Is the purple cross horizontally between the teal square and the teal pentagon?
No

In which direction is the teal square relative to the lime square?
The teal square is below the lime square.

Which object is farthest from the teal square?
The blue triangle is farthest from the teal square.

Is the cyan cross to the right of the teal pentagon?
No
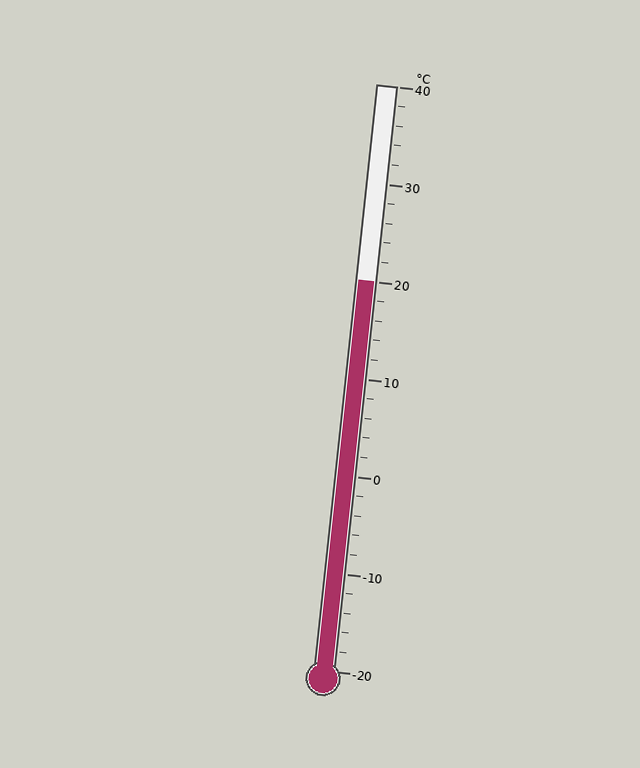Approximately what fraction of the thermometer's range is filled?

...

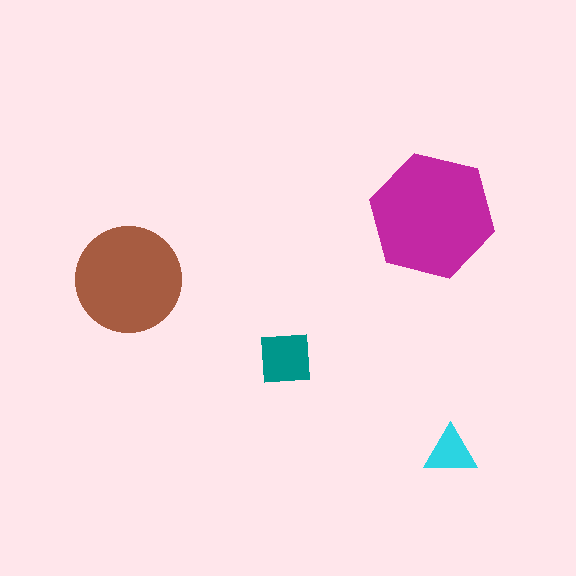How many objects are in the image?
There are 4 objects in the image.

# [Activity]
From the records above, extract the lines from the one holding "Is the cyan" through the one holding "Approximately what fraction", word for word; omit the pictures.

# [Exercise output]
Is the cyan cross to the right of the teal pentagon?
No
Approximately what fraction of the thermometer's range is filled?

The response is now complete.